#### [Task prompt]
Skip the pictures and extract all of the lines exactly as written.

#### [Given information]
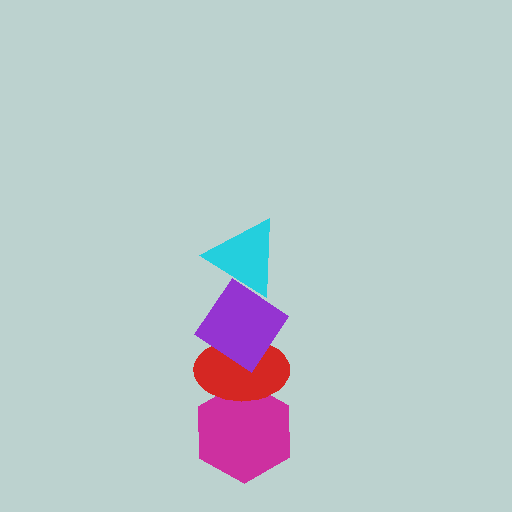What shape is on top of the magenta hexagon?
The red ellipse is on top of the magenta hexagon.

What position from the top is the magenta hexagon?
The magenta hexagon is 4th from the top.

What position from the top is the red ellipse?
The red ellipse is 3rd from the top.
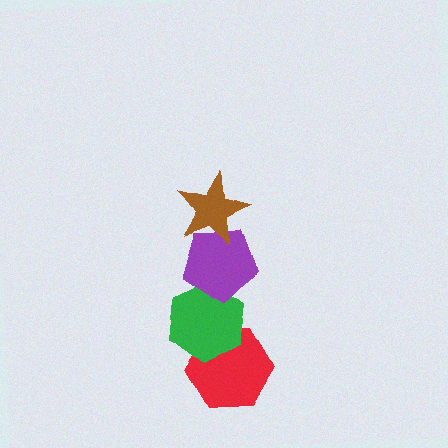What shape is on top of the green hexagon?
The purple pentagon is on top of the green hexagon.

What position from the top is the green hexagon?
The green hexagon is 3rd from the top.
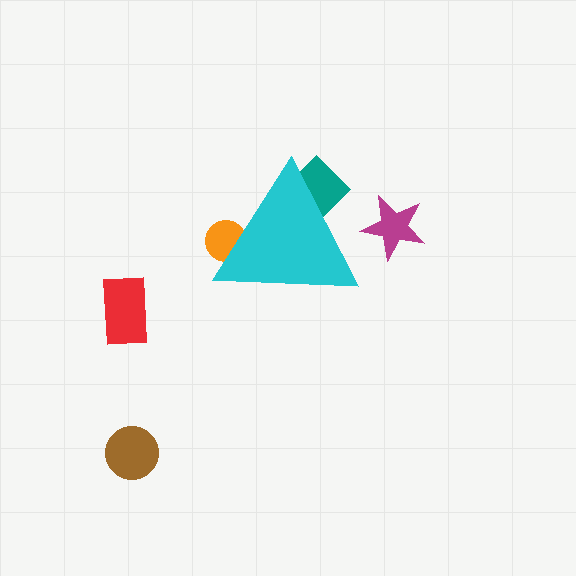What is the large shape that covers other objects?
A cyan triangle.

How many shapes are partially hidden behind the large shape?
2 shapes are partially hidden.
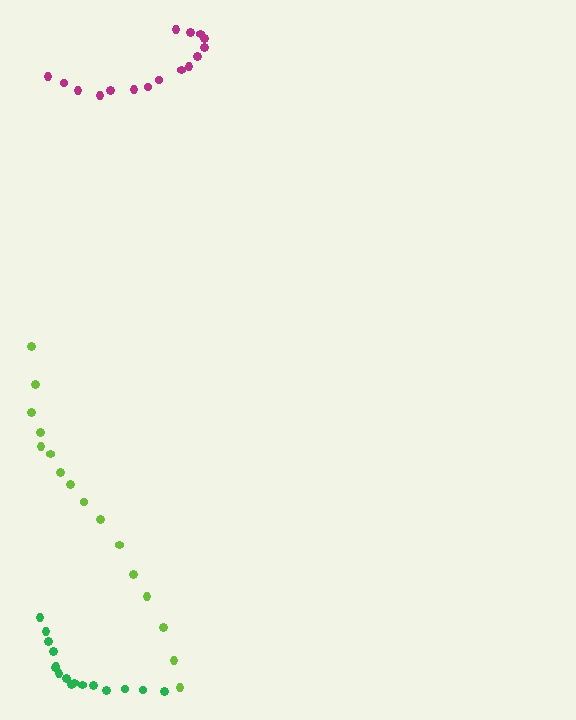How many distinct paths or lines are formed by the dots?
There are 3 distinct paths.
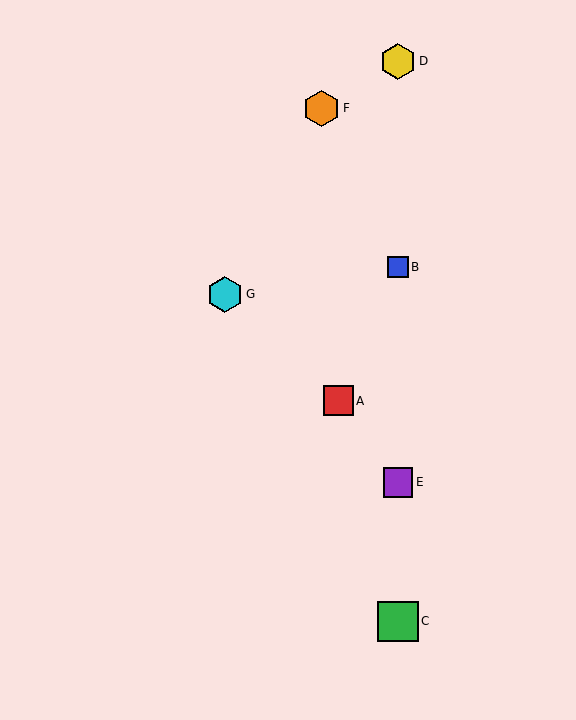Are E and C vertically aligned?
Yes, both are at x≈398.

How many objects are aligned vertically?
4 objects (B, C, D, E) are aligned vertically.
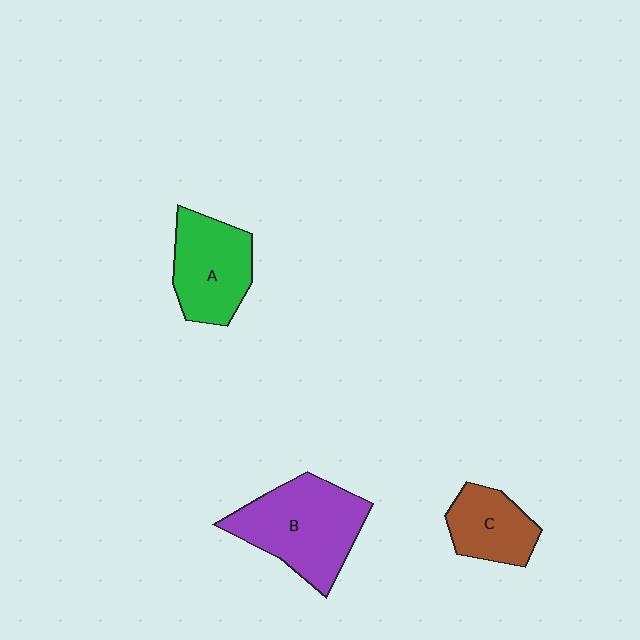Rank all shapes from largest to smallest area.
From largest to smallest: B (purple), A (green), C (brown).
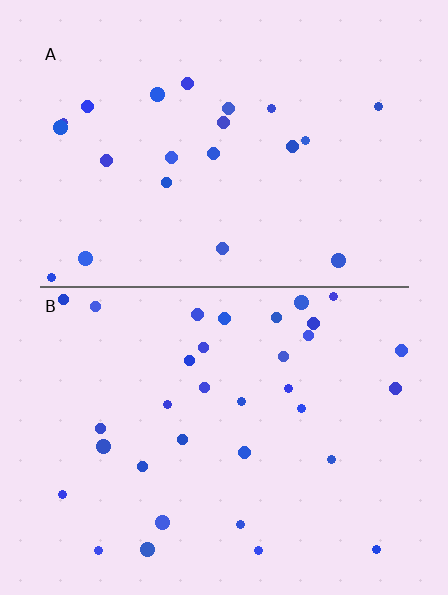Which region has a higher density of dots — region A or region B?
B (the bottom).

#### [Result of this exercise]
What shape is on top of the magenta hexagon?
The red ellipse is on top of the magenta hexagon.

What position from the top is the magenta hexagon?
The magenta hexagon is 4th from the top.

What position from the top is the red ellipse?
The red ellipse is 3rd from the top.
What shape is on top of the green hexagon?
The purple pentagon is on top of the green hexagon.

What position from the top is the green hexagon?
The green hexagon is 3rd from the top.
What is the large shape that covers other objects?
A cyan triangle.

How many shapes are partially hidden behind the large shape?
2 shapes are partially hidden.
How many distinct paths or lines are formed by the dots?
There are 3 distinct paths.
Are E and C vertically aligned?
Yes, both are at x≈398.

How many objects are aligned vertically?
4 objects (B, C, D, E) are aligned vertically.
Rank all shapes from largest to smallest area.
From largest to smallest: B (purple), A (green), C (brown).
Which region has a higher density of dots — region A or region B?
B (the bottom).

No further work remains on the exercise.